TASK TO CARRY OUT:
Make an exact copy of the records, with the pictures left out.

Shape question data
* START *

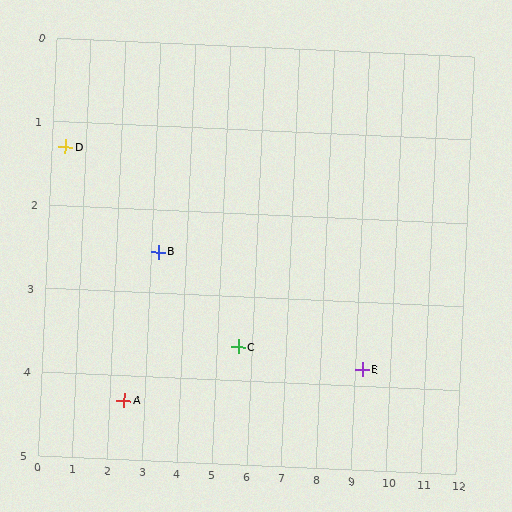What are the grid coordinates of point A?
Point A is at approximately (2.4, 4.3).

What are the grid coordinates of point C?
Point C is at approximately (5.6, 3.6).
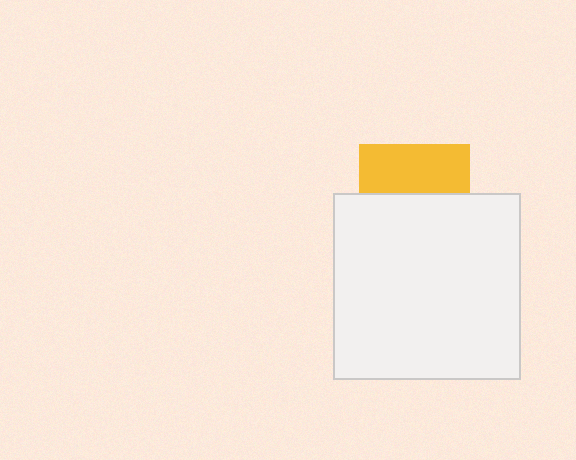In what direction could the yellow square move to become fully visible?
The yellow square could move up. That would shift it out from behind the white square entirely.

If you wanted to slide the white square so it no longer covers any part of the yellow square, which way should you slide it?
Slide it down — that is the most direct way to separate the two shapes.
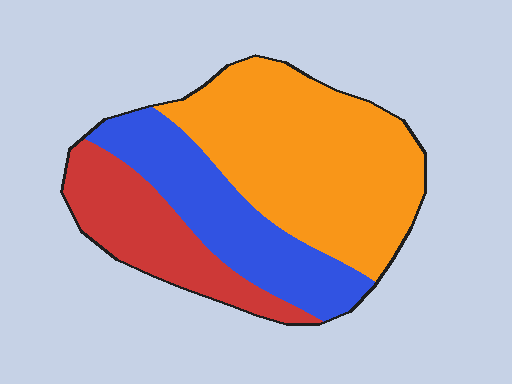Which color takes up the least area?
Red, at roughly 20%.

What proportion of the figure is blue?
Blue covers roughly 30% of the figure.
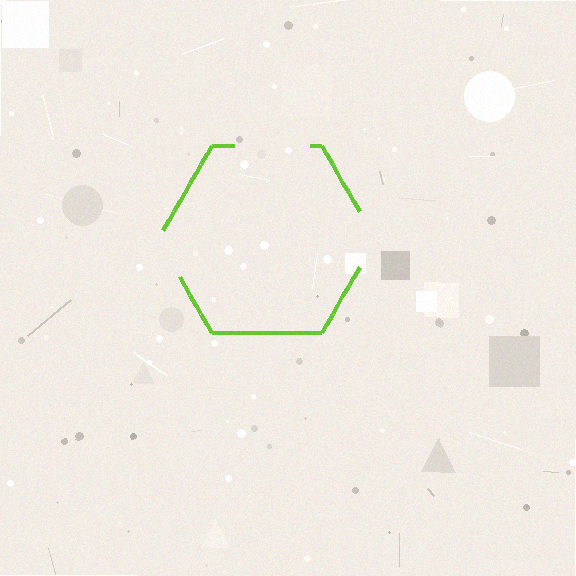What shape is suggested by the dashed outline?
The dashed outline suggests a hexagon.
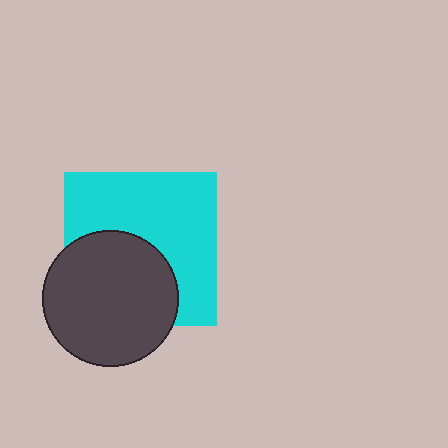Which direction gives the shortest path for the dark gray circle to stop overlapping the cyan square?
Moving down gives the shortest separation.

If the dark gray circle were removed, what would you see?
You would see the complete cyan square.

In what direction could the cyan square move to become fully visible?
The cyan square could move up. That would shift it out from behind the dark gray circle entirely.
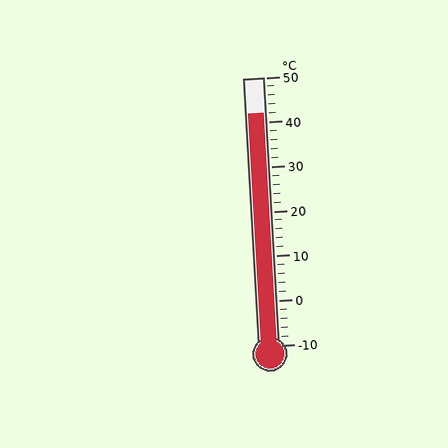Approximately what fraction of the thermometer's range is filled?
The thermometer is filled to approximately 85% of its range.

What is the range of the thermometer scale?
The thermometer scale ranges from -10°C to 50°C.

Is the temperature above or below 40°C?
The temperature is above 40°C.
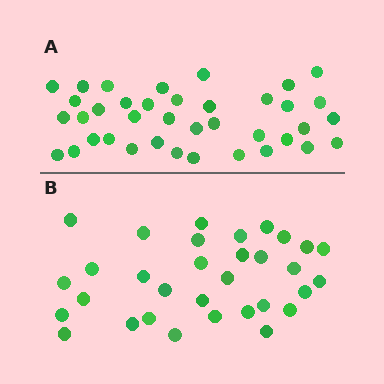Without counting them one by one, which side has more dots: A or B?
Region A (the top region) has more dots.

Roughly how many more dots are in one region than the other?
Region A has about 6 more dots than region B.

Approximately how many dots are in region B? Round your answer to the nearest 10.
About 30 dots. (The exact count is 32, which rounds to 30.)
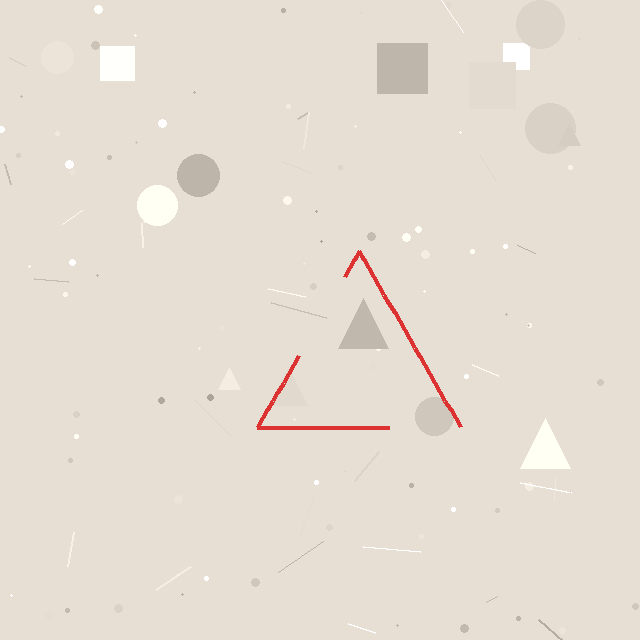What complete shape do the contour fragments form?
The contour fragments form a triangle.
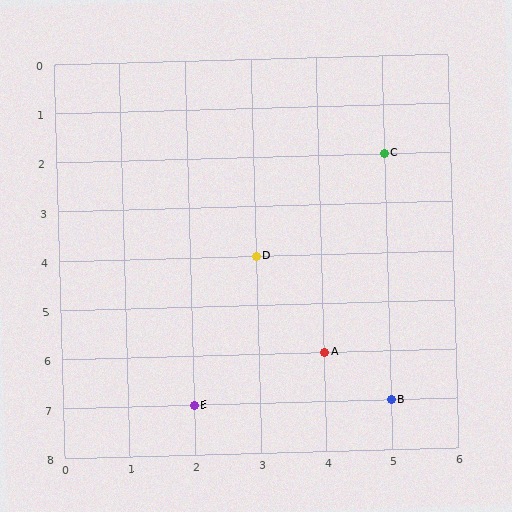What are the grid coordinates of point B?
Point B is at grid coordinates (5, 7).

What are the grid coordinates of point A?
Point A is at grid coordinates (4, 6).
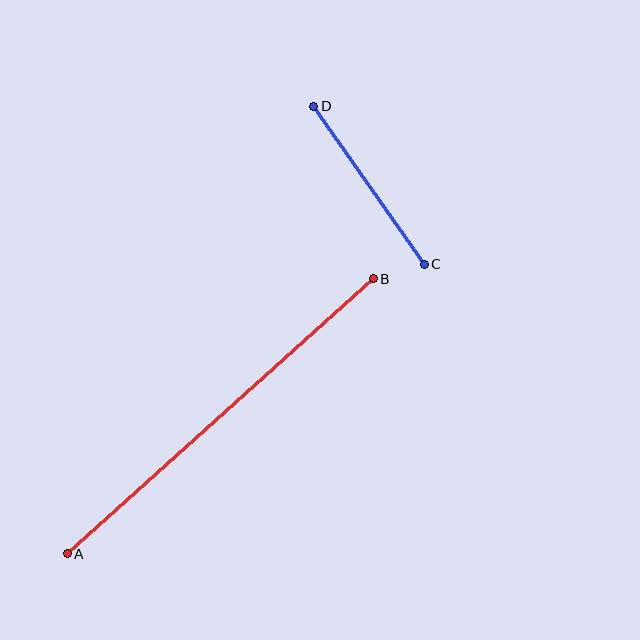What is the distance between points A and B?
The distance is approximately 412 pixels.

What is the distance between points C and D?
The distance is approximately 193 pixels.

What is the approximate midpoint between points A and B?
The midpoint is at approximately (220, 416) pixels.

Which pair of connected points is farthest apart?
Points A and B are farthest apart.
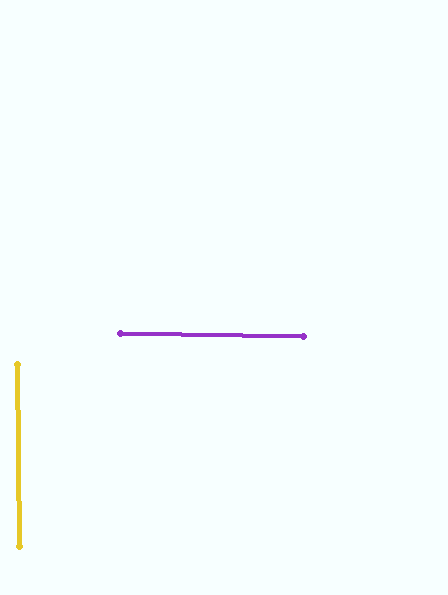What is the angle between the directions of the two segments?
Approximately 88 degrees.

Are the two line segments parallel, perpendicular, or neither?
Perpendicular — they meet at approximately 88°.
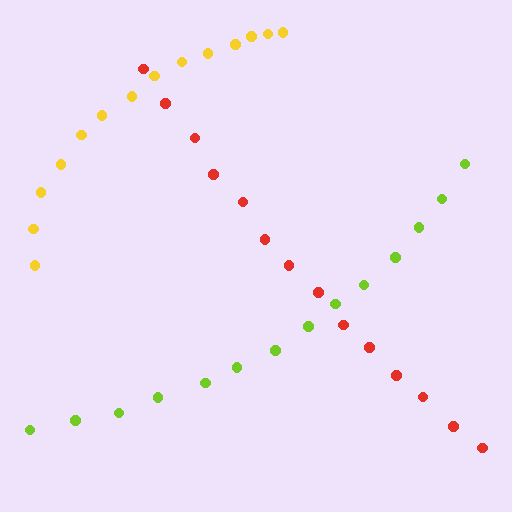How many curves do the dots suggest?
There are 3 distinct paths.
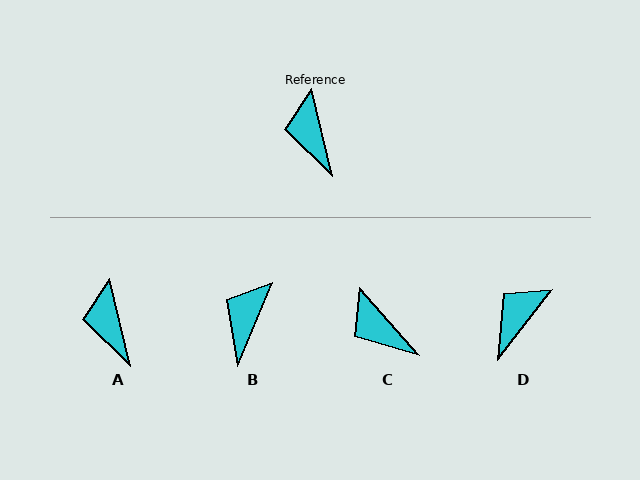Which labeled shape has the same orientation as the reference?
A.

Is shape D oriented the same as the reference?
No, it is off by about 51 degrees.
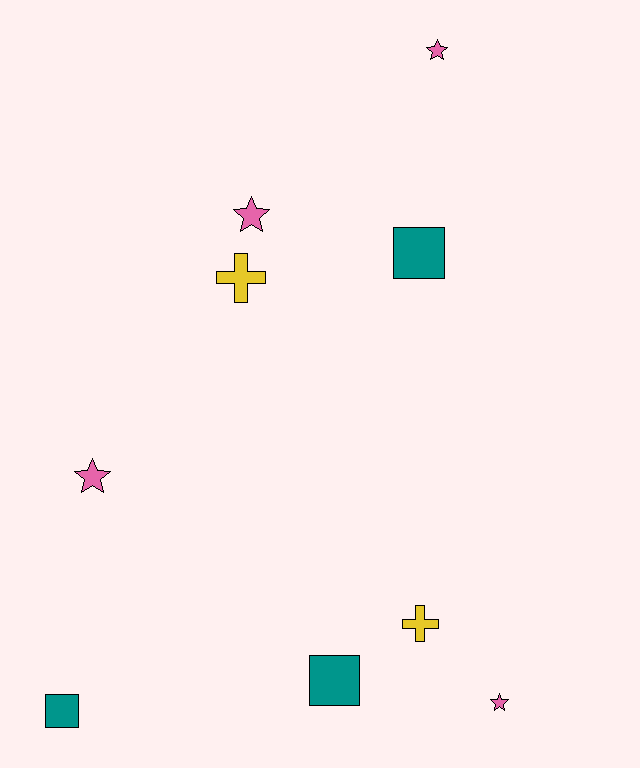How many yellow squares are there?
There are no yellow squares.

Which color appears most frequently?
Pink, with 4 objects.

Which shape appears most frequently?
Star, with 4 objects.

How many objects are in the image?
There are 9 objects.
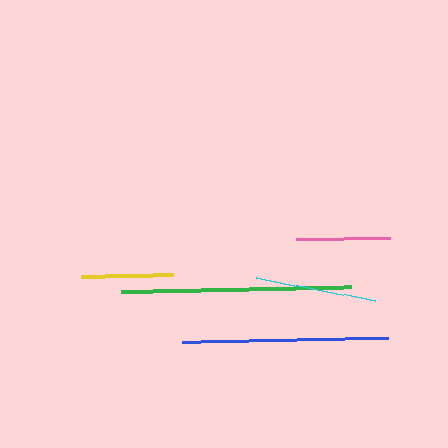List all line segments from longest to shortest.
From longest to shortest: green, blue, cyan, pink and yellow (about equal).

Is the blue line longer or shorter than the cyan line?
The blue line is longer than the cyan line.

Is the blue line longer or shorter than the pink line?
The blue line is longer than the pink line.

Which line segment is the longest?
The green line is the longest at approximately 230 pixels.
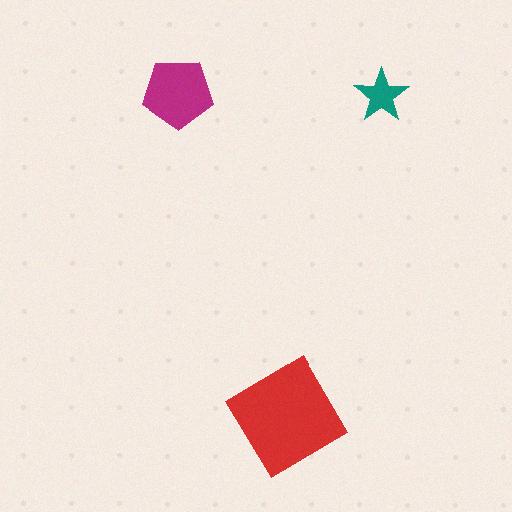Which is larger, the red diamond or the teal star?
The red diamond.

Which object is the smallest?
The teal star.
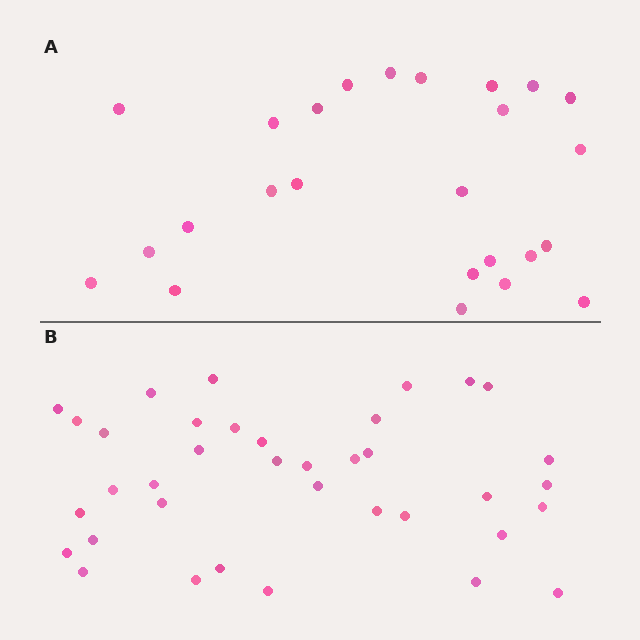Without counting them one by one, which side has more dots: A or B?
Region B (the bottom region) has more dots.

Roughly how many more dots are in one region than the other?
Region B has roughly 12 or so more dots than region A.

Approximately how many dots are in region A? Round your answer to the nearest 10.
About 30 dots. (The exact count is 25, which rounds to 30.)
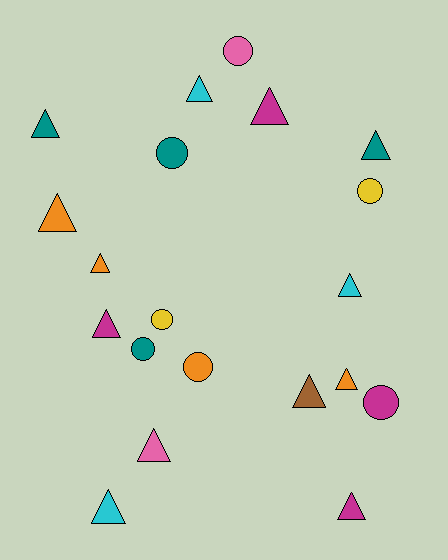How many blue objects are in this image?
There are no blue objects.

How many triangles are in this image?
There are 13 triangles.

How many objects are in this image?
There are 20 objects.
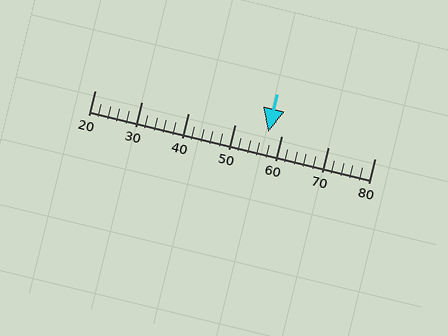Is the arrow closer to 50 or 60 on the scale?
The arrow is closer to 60.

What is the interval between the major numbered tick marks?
The major tick marks are spaced 10 units apart.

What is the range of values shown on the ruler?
The ruler shows values from 20 to 80.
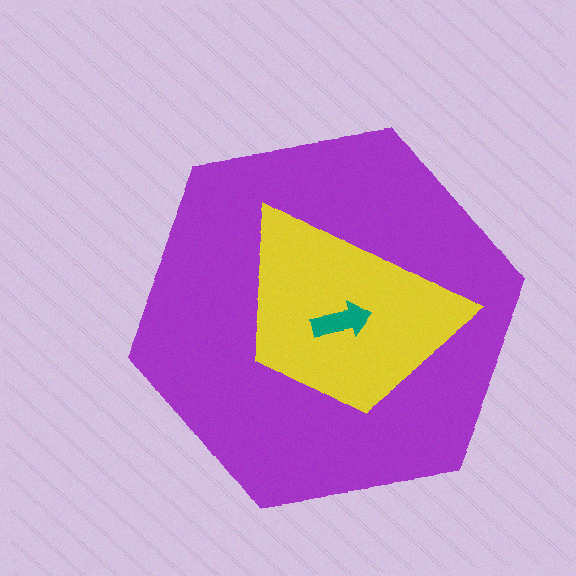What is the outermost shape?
The purple hexagon.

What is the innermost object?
The teal arrow.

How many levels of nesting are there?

* END *

TASK RESULT:
What are the grid coordinates of point A?
Point A is at approximately (2.4, 4.3).

What are the grid coordinates of point C?
Point C is at approximately (5.6, 3.6).
In what direction could the yellow square move to become fully visible?
The yellow square could move up. That would shift it out from behind the white square entirely.

If you wanted to slide the white square so it no longer covers any part of the yellow square, which way should you slide it?
Slide it down — that is the most direct way to separate the two shapes.
Which color takes up the least area?
Red, at roughly 20%.

What proportion of the figure is blue?
Blue covers roughly 30% of the figure.
What shape is suggested by the dashed outline?
The dashed outline suggests a hexagon.
Which direction gives the shortest path for the dark gray circle to stop overlapping the cyan square?
Moving down gives the shortest separation.

If the dark gray circle were removed, what would you see?
You would see the complete cyan square.

In what direction could the cyan square move to become fully visible?
The cyan square could move up. That would shift it out from behind the dark gray circle entirely.
Approximately what fraction of the thermometer's range is filled?
The thermometer is filled to approximately 85% of its range.

What is the range of the thermometer scale?
The thermometer scale ranges from -10°C to 50°C.

Is the temperature above or below 40°C?
The temperature is above 40°C.
Without counting them one by one, which side has more dots: A or B?
Region A (the top region) has more dots.

Roughly how many more dots are in one region than the other?
Region A has about 6 more dots than region B.

Approximately how many dots are in region B? Round your answer to the nearest 10.
About 30 dots. (The exact count is 32, which rounds to 30.)
What complete shape do the contour fragments form?
The contour fragments form a triangle.
What are the grid coordinates of point B?
Point B is at grid coordinates (5, 7).

What are the grid coordinates of point A?
Point A is at grid coordinates (4, 6).
What is the distance between points A and B?
The distance is approximately 412 pixels.

What is the distance between points C and D?
The distance is approximately 193 pixels.

What is the approximate midpoint between points A and B?
The midpoint is at approximately (220, 416) pixels.

Which pair of connected points is farthest apart?
Points A and B are farthest apart.
What is the angle between the directions of the two segments?
Approximately 88 degrees.

Are the two line segments parallel, perpendicular, or neither?
Perpendicular — they meet at approximately 88°.
How many curves do the dots suggest?
There are 3 distinct paths.
Which labeled shape has the same orientation as the reference?
A.

Is shape D oriented the same as the reference?
No, it is off by about 51 degrees.
How many yellow squares are there?
There are no yellow squares.

Which color appears most frequently?
Pink, with 4 objects.

Which shape appears most frequently?
Star, with 4 objects.

How many objects are in the image?
There are 9 objects.
List all line segments from longest to shortest.
From longest to shortest: green, blue, cyan, pink and yellow (about equal).

Is the blue line longer or shorter than the cyan line?
The blue line is longer than the cyan line.

Is the blue line longer or shorter than the pink line?
The blue line is longer than the pink line.

Which line segment is the longest?
The green line is the longest at approximately 230 pixels.
Which is larger, the red diamond or the teal star?
The red diamond.

Which object is the smallest?
The teal star.
Without counting them one by one, which side has more dots: A or B?
Region B (the bottom region) has more dots.

Roughly how many more dots are in one region than the other?
Region B has roughly 12 or so more dots than region A.

Approximately how many dots are in region A? Round your answer to the nearest 10.
About 30 dots. (The exact count is 25, which rounds to 30.)
How many blue objects are in this image?
There are no blue objects.

How many triangles are in this image?
There are 13 triangles.

How many objects are in this image?
There are 20 objects.
Is the arrow closer to 50 or 60 on the scale?
The arrow is closer to 60.

What is the interval between the major numbered tick marks?
The major tick marks are spaced 10 units apart.

What is the range of values shown on the ruler?
The ruler shows values from 20 to 80.
What is the outermost shape?
The purple hexagon.

What is the innermost object?
The teal arrow.

How many levels of nesting are there?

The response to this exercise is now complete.